TASK TO COMPLETE: Your task is to reproduce the entries below word for word.

EXCERPTED RECORDS:
--- start ---

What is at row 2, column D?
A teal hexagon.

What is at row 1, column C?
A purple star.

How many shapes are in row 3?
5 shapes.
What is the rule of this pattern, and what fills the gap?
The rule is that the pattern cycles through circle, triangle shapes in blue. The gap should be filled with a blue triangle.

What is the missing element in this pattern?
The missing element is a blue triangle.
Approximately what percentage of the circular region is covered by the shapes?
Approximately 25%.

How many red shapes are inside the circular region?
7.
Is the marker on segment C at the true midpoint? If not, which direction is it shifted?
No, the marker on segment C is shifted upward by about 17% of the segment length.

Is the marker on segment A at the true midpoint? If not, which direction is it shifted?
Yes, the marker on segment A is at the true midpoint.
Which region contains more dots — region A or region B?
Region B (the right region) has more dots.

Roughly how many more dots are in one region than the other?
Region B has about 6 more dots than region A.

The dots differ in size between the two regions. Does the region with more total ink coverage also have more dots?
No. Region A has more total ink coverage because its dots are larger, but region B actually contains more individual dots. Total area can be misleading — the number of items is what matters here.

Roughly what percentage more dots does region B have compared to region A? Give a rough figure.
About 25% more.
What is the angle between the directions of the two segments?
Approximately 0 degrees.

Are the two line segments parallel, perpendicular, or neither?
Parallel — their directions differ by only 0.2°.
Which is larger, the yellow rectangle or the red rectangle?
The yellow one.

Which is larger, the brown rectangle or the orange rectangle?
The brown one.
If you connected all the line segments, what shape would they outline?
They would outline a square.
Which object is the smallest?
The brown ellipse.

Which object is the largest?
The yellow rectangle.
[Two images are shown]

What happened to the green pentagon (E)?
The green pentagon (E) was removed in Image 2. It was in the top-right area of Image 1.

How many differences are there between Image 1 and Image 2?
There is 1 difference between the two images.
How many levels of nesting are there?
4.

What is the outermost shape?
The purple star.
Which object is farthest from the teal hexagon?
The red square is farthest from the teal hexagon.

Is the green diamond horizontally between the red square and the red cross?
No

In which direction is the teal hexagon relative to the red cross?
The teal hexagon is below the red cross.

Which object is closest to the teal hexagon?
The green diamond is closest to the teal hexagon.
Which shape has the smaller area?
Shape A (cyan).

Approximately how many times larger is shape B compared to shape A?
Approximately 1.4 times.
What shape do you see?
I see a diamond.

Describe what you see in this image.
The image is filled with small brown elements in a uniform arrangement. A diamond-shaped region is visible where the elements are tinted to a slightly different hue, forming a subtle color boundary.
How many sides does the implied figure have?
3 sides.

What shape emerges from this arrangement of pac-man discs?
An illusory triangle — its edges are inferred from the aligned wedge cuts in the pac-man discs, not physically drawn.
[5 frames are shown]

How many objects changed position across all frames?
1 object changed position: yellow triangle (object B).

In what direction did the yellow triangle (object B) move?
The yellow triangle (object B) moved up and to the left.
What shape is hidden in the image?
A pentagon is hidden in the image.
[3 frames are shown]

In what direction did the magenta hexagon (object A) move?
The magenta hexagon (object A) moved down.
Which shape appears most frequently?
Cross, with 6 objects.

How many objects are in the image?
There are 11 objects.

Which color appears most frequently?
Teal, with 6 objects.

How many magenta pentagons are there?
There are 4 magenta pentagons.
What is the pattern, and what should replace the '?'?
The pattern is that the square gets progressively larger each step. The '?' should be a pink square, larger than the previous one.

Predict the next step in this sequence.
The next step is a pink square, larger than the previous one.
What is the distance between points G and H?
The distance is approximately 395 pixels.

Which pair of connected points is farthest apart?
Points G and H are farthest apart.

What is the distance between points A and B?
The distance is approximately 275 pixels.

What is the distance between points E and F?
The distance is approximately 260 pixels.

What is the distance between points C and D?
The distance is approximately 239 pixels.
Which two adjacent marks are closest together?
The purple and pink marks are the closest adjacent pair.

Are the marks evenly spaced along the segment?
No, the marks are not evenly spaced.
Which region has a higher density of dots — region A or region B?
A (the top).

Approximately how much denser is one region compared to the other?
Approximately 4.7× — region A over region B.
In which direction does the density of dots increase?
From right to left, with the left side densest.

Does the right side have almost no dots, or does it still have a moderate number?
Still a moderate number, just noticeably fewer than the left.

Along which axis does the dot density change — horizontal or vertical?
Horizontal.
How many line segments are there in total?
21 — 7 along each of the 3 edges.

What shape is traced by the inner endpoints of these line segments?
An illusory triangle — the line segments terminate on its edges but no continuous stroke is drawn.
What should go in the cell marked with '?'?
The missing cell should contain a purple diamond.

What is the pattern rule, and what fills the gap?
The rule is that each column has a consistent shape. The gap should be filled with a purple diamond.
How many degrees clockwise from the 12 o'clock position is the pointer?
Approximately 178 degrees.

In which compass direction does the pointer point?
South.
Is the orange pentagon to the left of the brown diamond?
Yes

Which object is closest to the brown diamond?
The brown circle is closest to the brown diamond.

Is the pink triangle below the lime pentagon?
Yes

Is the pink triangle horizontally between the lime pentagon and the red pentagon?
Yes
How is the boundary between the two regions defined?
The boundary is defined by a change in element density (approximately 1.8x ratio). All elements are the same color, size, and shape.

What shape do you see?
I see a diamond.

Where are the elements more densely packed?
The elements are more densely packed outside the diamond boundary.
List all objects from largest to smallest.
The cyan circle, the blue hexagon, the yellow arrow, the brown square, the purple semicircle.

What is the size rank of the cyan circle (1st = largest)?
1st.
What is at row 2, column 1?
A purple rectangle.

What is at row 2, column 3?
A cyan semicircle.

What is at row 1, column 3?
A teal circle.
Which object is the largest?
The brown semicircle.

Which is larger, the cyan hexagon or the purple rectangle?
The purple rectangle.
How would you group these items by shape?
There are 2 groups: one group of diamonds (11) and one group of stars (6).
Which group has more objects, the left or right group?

--- end ---

EXERCISE ANSWER:
What is at row 2, column D?
A teal hexagon.

What is at row 1, column C?
A purple star.

How many shapes are in row 3?
5 shapes.
What is the rule of this pattern, and what fills the gap?
The rule is that the pattern cycles through circle, triangle shapes in blue. The gap should be filled with a blue triangle.

What is the missing element in this pattern?
The missing element is a blue triangle.
Approximately what percentage of the circular region is covered by the shapes?
Approximately 25%.

How many red shapes are inside the circular region?
7.
Is the marker on segment C at the true midpoint? If not, which direction is it shifted?
No, the marker on segment C is shifted upward by about 17% of the segment length.

Is the marker on segment A at the true midpoint? If not, which direction is it shifted?
Yes, the marker on segment A is at the true midpoint.
Which region contains more dots — region A or region B?
Region B (the right region) has more dots.

Roughly how many more dots are in one region than the other?
Region B has about 6 more dots than region A.

The dots differ in size between the two regions. Does the region with more total ink coverage also have more dots?
No. Region A has more total ink coverage because its dots are larger, but region B actually contains more individual dots. Total area can be misleading — the number of items is what matters here.

Roughly what percentage more dots does region B have compared to region A? Give a rough figure.
About 25% more.
What is the angle between the directions of the two segments?
Approximately 0 degrees.

Are the two line segments parallel, perpendicular, or neither?
Parallel — their directions differ by only 0.2°.
Which is larger, the yellow rectangle or the red rectangle?
The yellow one.

Which is larger, the brown rectangle or the orange rectangle?
The brown one.
If you connected all the line segments, what shape would they outline?
They would outline a square.
Which object is the smallest?
The brown ellipse.

Which object is the largest?
The yellow rectangle.
[Two images are shown]

What happened to the green pentagon (E)?
The green pentagon (E) was removed in Image 2. It was in the top-right area of Image 1.

How many differences are there between Image 1 and Image 2?
There is 1 difference between the two images.
How many levels of nesting are there?
4.

What is the outermost shape?
The purple star.
Which object is farthest from the teal hexagon?
The red square is farthest from the teal hexagon.

Is the green diamond horizontally between the red square and the red cross?
No

In which direction is the teal hexagon relative to the red cross?
The teal hexagon is below the red cross.

Which object is closest to the teal hexagon?
The green diamond is closest to the teal hexagon.
Which shape has the smaller area?
Shape A (cyan).

Approximately how many times larger is shape B compared to shape A?
Approximately 1.4 times.
What shape do you see?
I see a diamond.

Describe what you see in this image.
The image is filled with small brown elements in a uniform arrangement. A diamond-shaped region is visible where the elements are tinted to a slightly different hue, forming a subtle color boundary.
How many sides does the implied figure have?
3 sides.

What shape emerges from this arrangement of pac-man discs?
An illusory triangle — its edges are inferred from the aligned wedge cuts in the pac-man discs, not physically drawn.
[5 frames are shown]

How many objects changed position across all frames?
1 object changed position: yellow triangle (object B).

In what direction did the yellow triangle (object B) move?
The yellow triangle (object B) moved up and to the left.
What shape is hidden in the image?
A pentagon is hidden in the image.
[3 frames are shown]

In what direction did the magenta hexagon (object A) move?
The magenta hexagon (object A) moved down.
Which shape appears most frequently?
Cross, with 6 objects.

How many objects are in the image?
There are 11 objects.

Which color appears most frequently?
Teal, with 6 objects.

How many magenta pentagons are there?
There are 4 magenta pentagons.
What is the pattern, and what should replace the '?'?
The pattern is that the square gets progressively larger each step. The '?' should be a pink square, larger than the previous one.

Predict the next step in this sequence.
The next step is a pink square, larger than the previous one.
What is the distance between points G and H?
The distance is approximately 395 pixels.

Which pair of connected points is farthest apart?
Points G and H are farthest apart.

What is the distance between points A and B?
The distance is approximately 275 pixels.

What is the distance between points E and F?
The distance is approximately 260 pixels.

What is the distance between points C and D?
The distance is approximately 239 pixels.
Which two adjacent marks are closest together?
The purple and pink marks are the closest adjacent pair.

Are the marks evenly spaced along the segment?
No, the marks are not evenly spaced.
Which region has a higher density of dots — region A or region B?
A (the top).

Approximately how much denser is one region compared to the other?
Approximately 4.7× — region A over region B.
In which direction does the density of dots increase?
From right to left, with the left side densest.

Does the right side have almost no dots, or does it still have a moderate number?
Still a moderate number, just noticeably fewer than the left.

Along which axis does the dot density change — horizontal or vertical?
Horizontal.
How many line segments are there in total?
21 — 7 along each of the 3 edges.

What shape is traced by the inner endpoints of these line segments?
An illusory triangle — the line segments terminate on its edges but no continuous stroke is drawn.
What should go in the cell marked with '?'?
The missing cell should contain a purple diamond.

What is the pattern rule, and what fills the gap?
The rule is that each column has a consistent shape. The gap should be filled with a purple diamond.
How many degrees clockwise from the 12 o'clock position is the pointer?
Approximately 178 degrees.

In which compass direction does the pointer point?
South.
Is the orange pentagon to the left of the brown diamond?
Yes

Which object is closest to the brown diamond?
The brown circle is closest to the brown diamond.

Is the pink triangle below the lime pentagon?
Yes

Is the pink triangle horizontally between the lime pentagon and the red pentagon?
Yes
How is the boundary between the two regions defined?
The boundary is defined by a change in element density (approximately 1.8x ratio). All elements are the same color, size, and shape.

What shape do you see?
I see a diamond.

Where are the elements more densely packed?
The elements are more densely packed outside the diamond boundary.
List all objects from largest to smallest.
The cyan circle, the blue hexagon, the yellow arrow, the brown square, the purple semicircle.

What is the size rank of the cyan circle (1st = largest)?
1st.
What is at row 2, column 1?
A purple rectangle.

What is at row 2, column 3?
A cyan semicircle.

What is at row 1, column 3?
A teal circle.
Which object is the largest?
The brown semicircle.

Which is larger, the cyan hexagon or the purple rectangle?
The purple rectangle.
How would you group these items by shape?
There are 2 groups: one group of diamonds (11) and one group of stars (6).
Which group has more objects, the left or right group?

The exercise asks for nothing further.